What you should do:
Each record that follows should be repeated exactly, minus any images.

Material:
┄┄┄┄┄┄┄┄┄┄┄┄┄┄┄┄┄┄┄┄

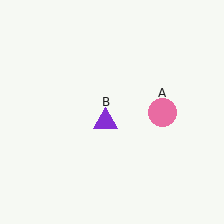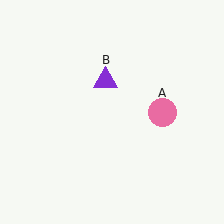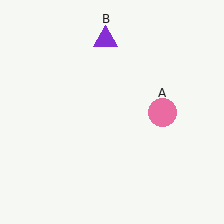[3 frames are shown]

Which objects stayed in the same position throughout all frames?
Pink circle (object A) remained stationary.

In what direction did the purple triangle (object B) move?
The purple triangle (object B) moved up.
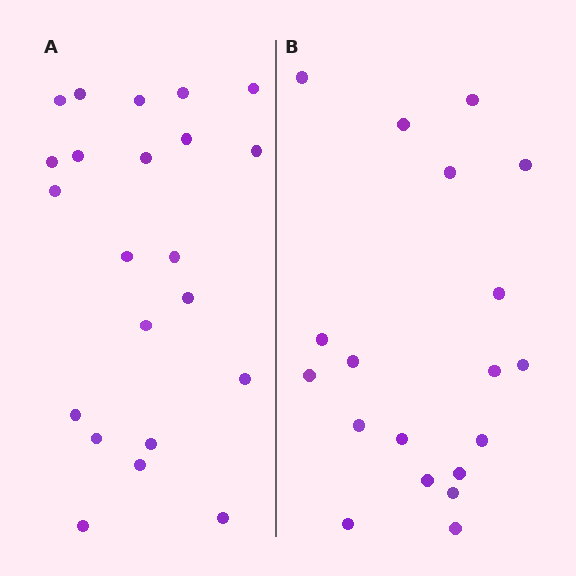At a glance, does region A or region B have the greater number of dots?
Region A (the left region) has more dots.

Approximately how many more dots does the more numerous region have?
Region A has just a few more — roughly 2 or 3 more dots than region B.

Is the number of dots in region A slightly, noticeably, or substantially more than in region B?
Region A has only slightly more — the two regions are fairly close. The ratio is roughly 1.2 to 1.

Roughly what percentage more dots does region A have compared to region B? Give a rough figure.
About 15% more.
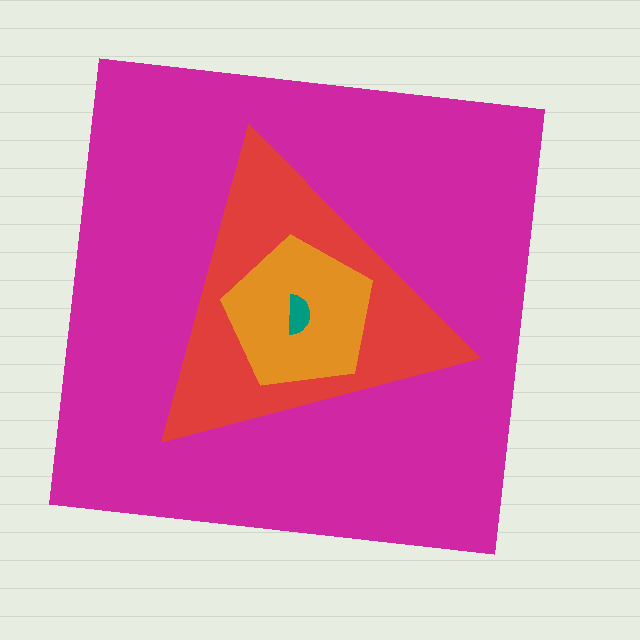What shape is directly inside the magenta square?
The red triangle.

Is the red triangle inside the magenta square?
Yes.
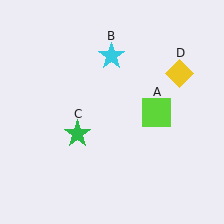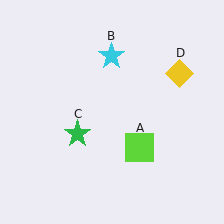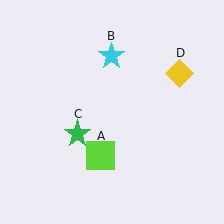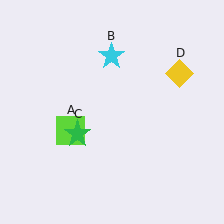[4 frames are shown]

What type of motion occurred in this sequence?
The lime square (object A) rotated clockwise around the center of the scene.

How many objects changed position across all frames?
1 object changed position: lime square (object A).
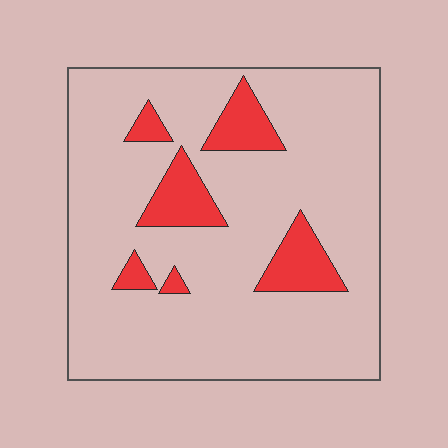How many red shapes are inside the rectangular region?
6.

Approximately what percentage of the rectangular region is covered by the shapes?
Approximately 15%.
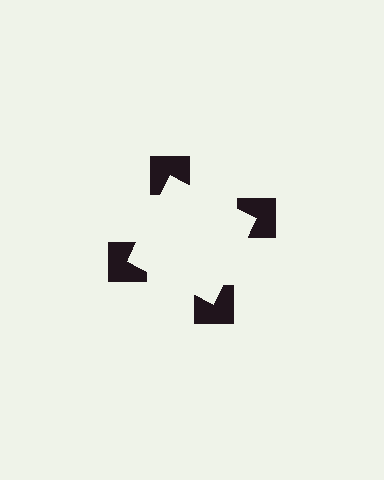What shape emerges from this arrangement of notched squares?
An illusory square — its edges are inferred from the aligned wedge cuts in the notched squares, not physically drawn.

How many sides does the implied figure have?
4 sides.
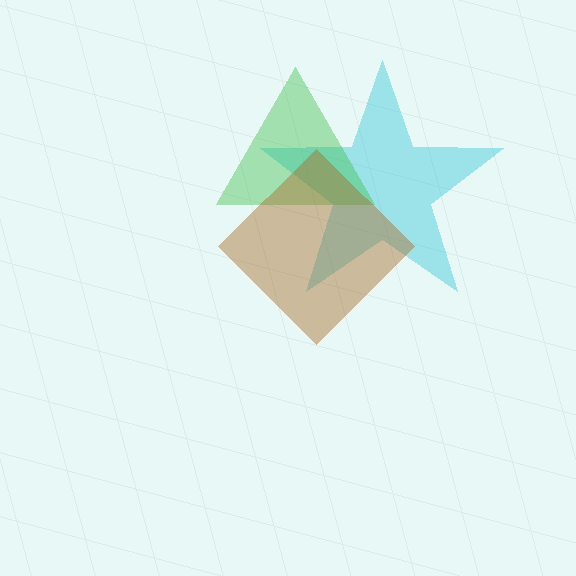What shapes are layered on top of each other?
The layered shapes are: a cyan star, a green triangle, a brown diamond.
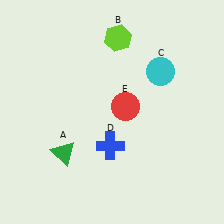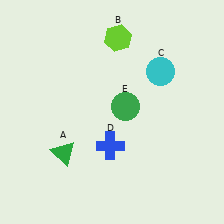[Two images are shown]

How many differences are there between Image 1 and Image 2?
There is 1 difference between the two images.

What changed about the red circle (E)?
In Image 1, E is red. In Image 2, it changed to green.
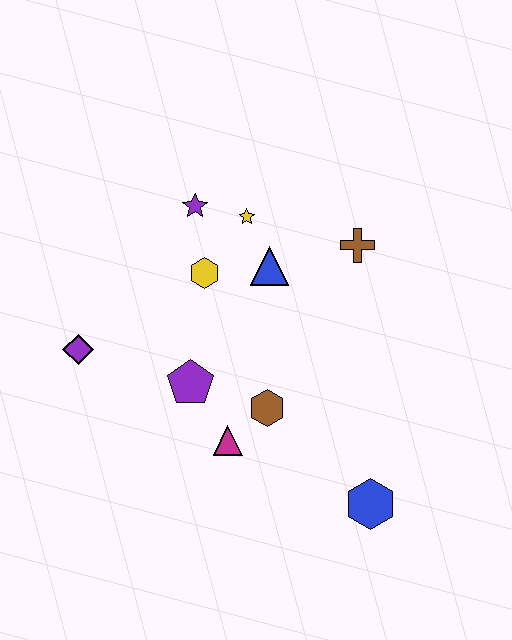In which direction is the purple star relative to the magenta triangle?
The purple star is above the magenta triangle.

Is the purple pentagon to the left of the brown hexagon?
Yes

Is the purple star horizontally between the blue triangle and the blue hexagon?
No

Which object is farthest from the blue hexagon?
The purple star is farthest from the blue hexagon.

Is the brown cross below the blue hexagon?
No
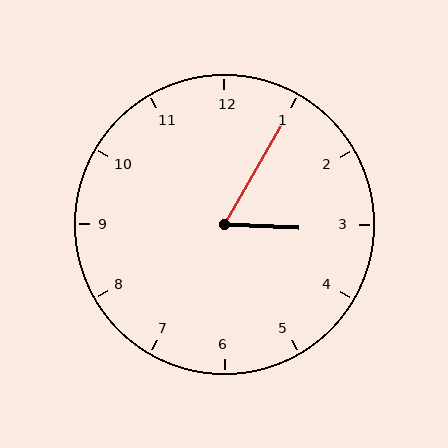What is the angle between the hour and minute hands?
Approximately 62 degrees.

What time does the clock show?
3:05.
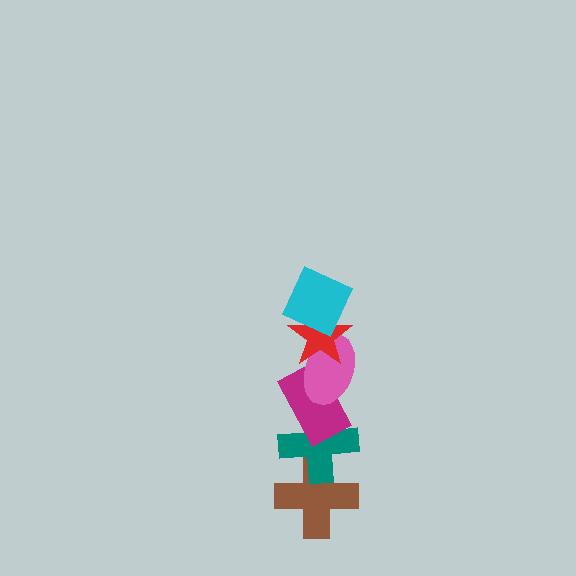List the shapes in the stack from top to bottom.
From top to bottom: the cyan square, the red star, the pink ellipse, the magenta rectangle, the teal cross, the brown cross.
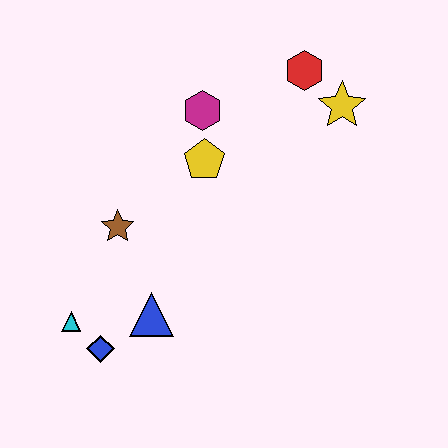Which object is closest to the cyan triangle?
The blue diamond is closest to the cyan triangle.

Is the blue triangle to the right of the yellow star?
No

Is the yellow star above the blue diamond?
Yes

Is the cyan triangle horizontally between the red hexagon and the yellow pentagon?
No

┄┄┄┄┄┄┄┄┄┄┄┄┄┄┄┄┄┄┄┄

Response:
[3 frames are shown]

Which objects stayed in the same position throughout all frames?
Pink circle (object A) remained stationary.

In what direction did the purple triangle (object B) move?
The purple triangle (object B) moved up.
At a glance, does region A or region B have the greater number of dots?
Region A (the left region) has more dots.

Approximately how many more dots does the more numerous region have?
Region A has just a few more — roughly 2 or 3 more dots than region B.

Is the number of dots in region A slightly, noticeably, or substantially more than in region B?
Region A has only slightly more — the two regions are fairly close. The ratio is roughly 1.2 to 1.

Roughly what percentage more dots does region A have compared to region B? Give a rough figure.
About 15% more.
What shape is directly inside the magenta square?
The red triangle.

Is the red triangle inside the magenta square?
Yes.
[4 frames are shown]

What type of motion occurred in this sequence?
The lime square (object A) rotated clockwise around the center of the scene.

How many objects changed position across all frames?
1 object changed position: lime square (object A).
How many red shapes are inside the rectangular region?
6.

Approximately what percentage of the rectangular region is covered by the shapes?
Approximately 15%.
What shape emerges from this arrangement of notched squares?
An illusory square — its edges are inferred from the aligned wedge cuts in the notched squares, not physically drawn.

How many sides does the implied figure have?
4 sides.
What shapes are layered on top of each other?
The layered shapes are: a cyan star, a green triangle, a brown diamond.
[Two images are shown]

How many differences are there between Image 1 and Image 2?
There is 1 difference between the two images.

What changed about the red circle (E)?
In Image 1, E is red. In Image 2, it changed to green.
In which direction is the purple star relative to the magenta triangle?
The purple star is above the magenta triangle.

Is the purple pentagon to the left of the brown hexagon?
Yes

Is the purple star horizontally between the blue triangle and the blue hexagon?
No

Which object is farthest from the blue hexagon?
The purple star is farthest from the blue hexagon.

Is the brown cross below the blue hexagon?
No
What is the angle between the hour and minute hands?
Approximately 62 degrees.

What time does the clock show?
3:05.
List the shapes in the stack from top to bottom.
From top to bottom: the cyan square, the red star, the pink ellipse, the magenta rectangle, the teal cross, the brown cross.
Which object is closest to the cyan triangle?
The blue diamond is closest to the cyan triangle.

Is the blue triangle to the right of the yellow star?
No

Is the yellow star above the blue diamond?
Yes

Is the cyan triangle horizontally between the red hexagon and the yellow pentagon?
No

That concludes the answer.